MATERIAL FOR THIS EXERCISE =>
────

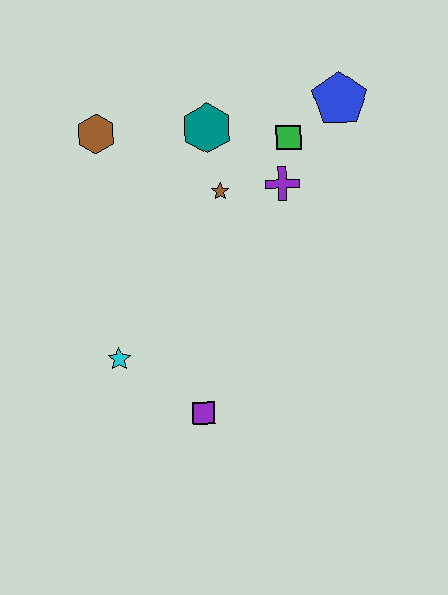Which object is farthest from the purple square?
The blue pentagon is farthest from the purple square.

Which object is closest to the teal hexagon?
The brown star is closest to the teal hexagon.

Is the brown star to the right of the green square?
No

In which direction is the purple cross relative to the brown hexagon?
The purple cross is to the right of the brown hexagon.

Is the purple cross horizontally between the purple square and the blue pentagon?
Yes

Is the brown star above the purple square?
Yes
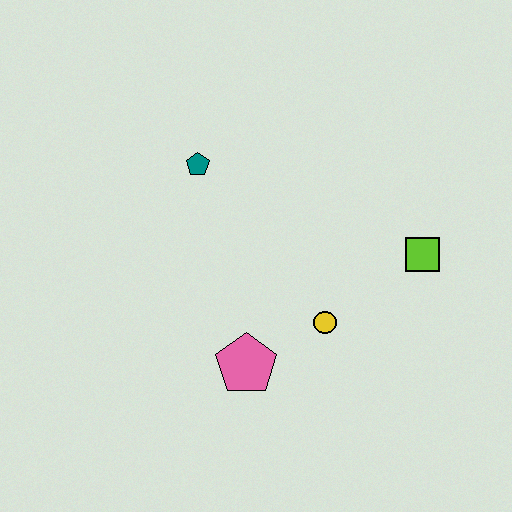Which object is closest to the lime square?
The yellow circle is closest to the lime square.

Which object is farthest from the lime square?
The teal pentagon is farthest from the lime square.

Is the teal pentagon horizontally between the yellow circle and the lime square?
No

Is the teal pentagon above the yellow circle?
Yes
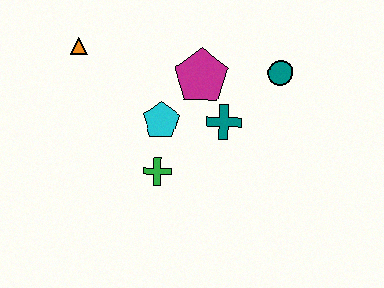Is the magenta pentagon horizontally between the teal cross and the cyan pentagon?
Yes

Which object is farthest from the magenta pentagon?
The orange triangle is farthest from the magenta pentagon.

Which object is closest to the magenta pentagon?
The teal cross is closest to the magenta pentagon.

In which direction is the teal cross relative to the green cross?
The teal cross is to the right of the green cross.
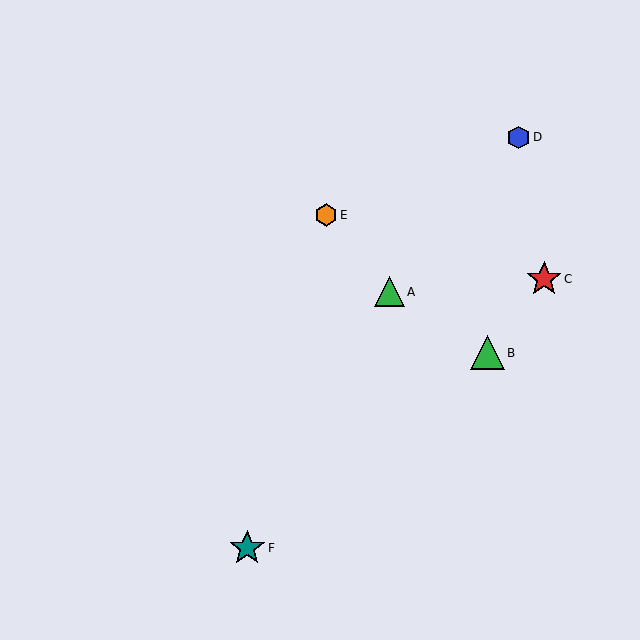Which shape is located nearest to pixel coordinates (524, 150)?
The blue hexagon (labeled D) at (518, 137) is nearest to that location.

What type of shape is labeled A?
Shape A is a green triangle.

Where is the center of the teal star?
The center of the teal star is at (247, 548).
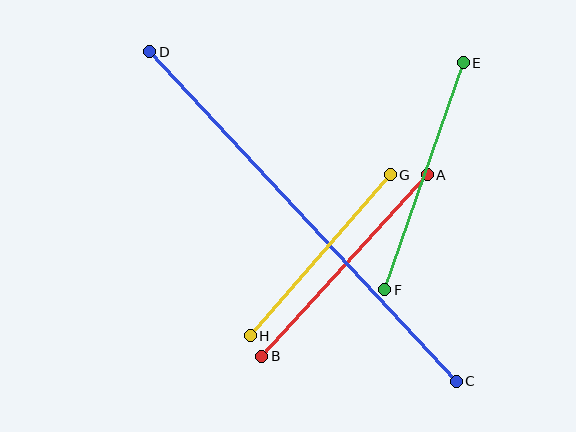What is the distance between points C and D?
The distance is approximately 450 pixels.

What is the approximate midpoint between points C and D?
The midpoint is at approximately (303, 216) pixels.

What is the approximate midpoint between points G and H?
The midpoint is at approximately (320, 255) pixels.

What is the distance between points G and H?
The distance is approximately 214 pixels.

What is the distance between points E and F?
The distance is approximately 240 pixels.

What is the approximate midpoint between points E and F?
The midpoint is at approximately (424, 176) pixels.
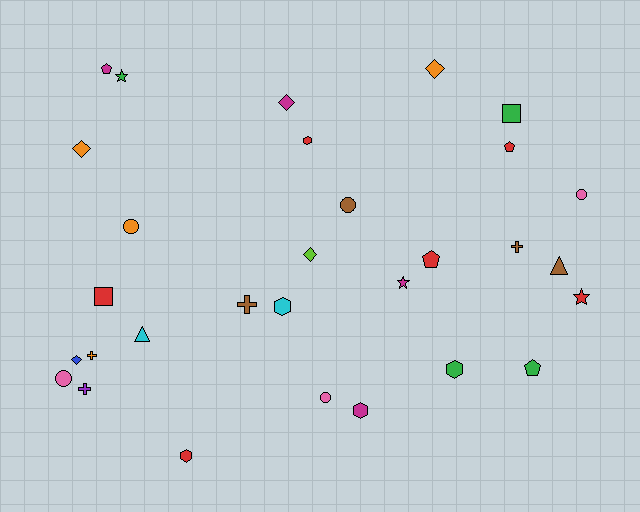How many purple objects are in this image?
There is 1 purple object.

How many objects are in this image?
There are 30 objects.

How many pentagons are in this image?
There are 4 pentagons.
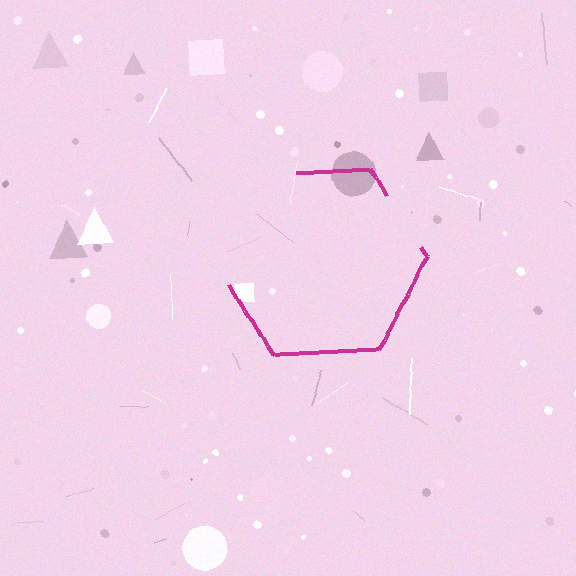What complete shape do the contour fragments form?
The contour fragments form a hexagon.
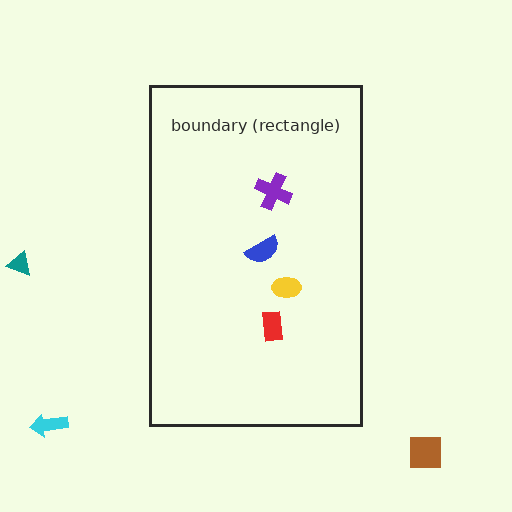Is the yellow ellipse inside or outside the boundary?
Inside.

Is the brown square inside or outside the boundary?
Outside.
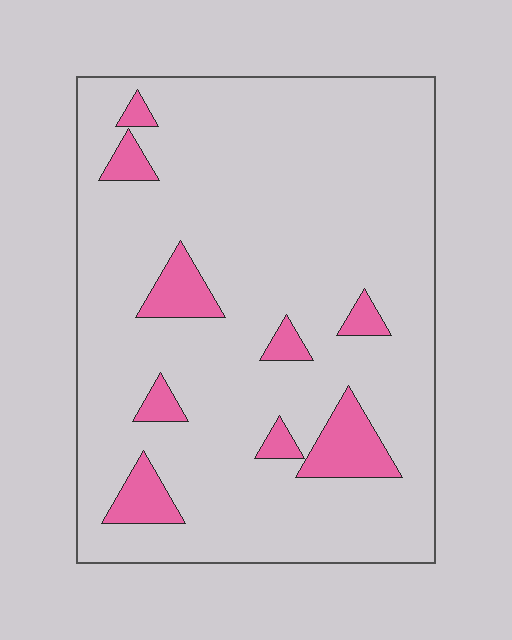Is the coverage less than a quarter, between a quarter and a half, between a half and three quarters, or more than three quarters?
Less than a quarter.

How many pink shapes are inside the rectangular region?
9.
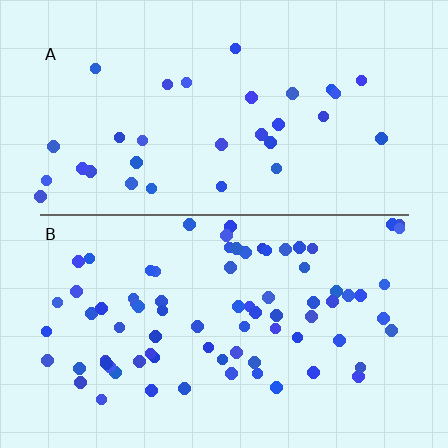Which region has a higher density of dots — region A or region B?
B (the bottom).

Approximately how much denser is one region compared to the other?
Approximately 2.5× — region B over region A.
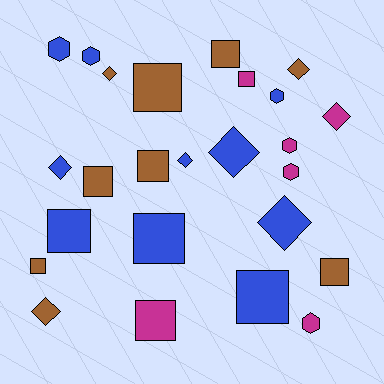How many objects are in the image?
There are 25 objects.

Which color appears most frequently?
Blue, with 10 objects.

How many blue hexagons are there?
There are 3 blue hexagons.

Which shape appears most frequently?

────

YOUR INSTRUCTIONS =>
All of the entries need to be transcribed word for word; pictures are left out.

EXERCISE SOLUTION =>
Which object is farthest from the purple square?
The blue pentagon is farthest from the purple square.

Which object is closest to the teal hexagon?
The brown star is closest to the teal hexagon.

Is the brown star to the right of the green square?
No

In which direction is the purple cross relative to the brown hexagon?
The purple cross is to the right of the brown hexagon.

Is the purple cross horizontally between the purple square and the blue pentagon?
Yes

Is the brown star above the purple square?
Yes
Which object is closest to the lime square?
The yellow circle is closest to the lime square.

Which object is farthest from the lime square?
The teal pentagon is farthest from the lime square.

Is the teal pentagon horizontally between the yellow circle and the lime square?
No

Is the teal pentagon above the yellow circle?
Yes
Is the magenta pentagon horizontally between the teal cross and the cyan pentagon?
Yes

Which object is farthest from the magenta pentagon?
The orange triangle is farthest from the magenta pentagon.

Which object is closest to the magenta pentagon?
The teal cross is closest to the magenta pentagon.

In which direction is the teal cross relative to the green cross?
The teal cross is to the right of the green cross.
Which shape is located nearest to pixel coordinates (524, 150)?
The blue hexagon (labeled D) at (518, 137) is nearest to that location.

What type of shape is labeled A?
Shape A is a green triangle.

Where is the center of the teal star?
The center of the teal star is at (247, 548).
What is the distance between points C and D?
The distance is approximately 450 pixels.

What is the approximate midpoint between points C and D?
The midpoint is at approximately (303, 216) pixels.

What is the approximate midpoint between points G and H?
The midpoint is at approximately (320, 255) pixels.

What is the distance between points G and H?
The distance is approximately 214 pixels.

What is the distance between points E and F?
The distance is approximately 240 pixels.

What is the approximate midpoint between points E and F?
The midpoint is at approximately (424, 176) pixels.
How many purple objects are in this image?
There is 1 purple object.

How many objects are in this image?
There are 30 objects.

How many pentagons are in this image?
There are 4 pentagons.
What complete shape do the contour fragments form?
The contour fragments form a hexagon.
Is the yellow ellipse inside or outside the boundary?
Inside.

Is the brown square inside or outside the boundary?
Outside.
Is the coverage less than a quarter, between a quarter and a half, between a half and three quarters, or more than three quarters?
Less than a quarter.

How many pink shapes are inside the rectangular region?
9.
Which region has a higher density of dots — region A or region B?
B (the bottom).

Approximately how much denser is one region compared to the other?
Approximately 2.5× — region B over region A.
How many objects are in the image?
There are 25 objects.

Which color appears most frequently?
Blue, with 10 objects.

How many blue hexagons are there?
There are 3 blue hexagons.

Which shape appears most frequently?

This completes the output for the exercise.